Copy the data precisely, character for character, and leave out every picture.

-------- TASK INPUTS --------

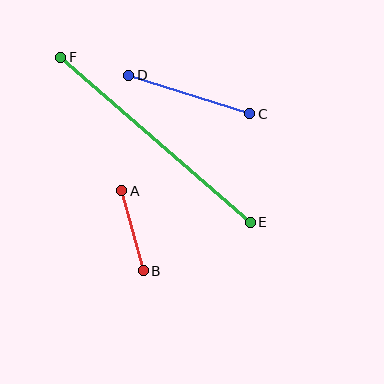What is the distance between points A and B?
The distance is approximately 83 pixels.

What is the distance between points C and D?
The distance is approximately 127 pixels.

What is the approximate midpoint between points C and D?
The midpoint is at approximately (189, 94) pixels.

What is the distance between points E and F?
The distance is approximately 251 pixels.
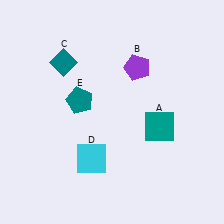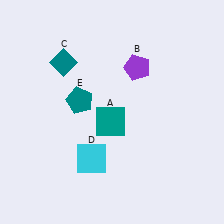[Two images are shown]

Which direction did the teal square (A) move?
The teal square (A) moved left.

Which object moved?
The teal square (A) moved left.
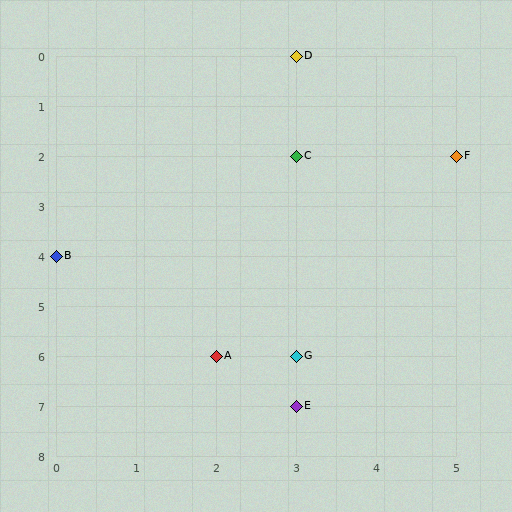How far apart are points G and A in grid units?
Points G and A are 1 column apart.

--------

[THE SOLUTION]:
What is the distance between points A and B?
The distance is approximately 83 pixels.

What is the distance between points C and D?
The distance is approximately 127 pixels.

What is the approximate midpoint between points C and D?
The midpoint is at approximately (189, 94) pixels.

What is the distance between points E and F?
The distance is approximately 251 pixels.
[Two images are shown]

Which direction did the teal square (A) move?
The teal square (A) moved left.

Which object moved?
The teal square (A) moved left.
How far apart are points G and A in grid units?
Points G and A are 1 column apart.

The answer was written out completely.